— BEGIN —

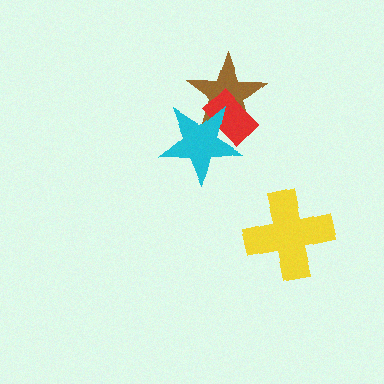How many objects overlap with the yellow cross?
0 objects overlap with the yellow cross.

— END —
— BEGIN —

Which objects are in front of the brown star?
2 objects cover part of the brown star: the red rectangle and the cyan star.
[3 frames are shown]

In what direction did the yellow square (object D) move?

— END —

> [The request]: Above are the entries. Quote exactly the lines from the one bearing "Which objects are in front of the brown star?" through the one bearing "In what direction".

> [Problem solution]:
Which objects are in front of the brown star?
2 objects cover part of the brown star: the red rectangle and the cyan star.
[3 frames are shown]

In what direction did the yellow square (object D) move?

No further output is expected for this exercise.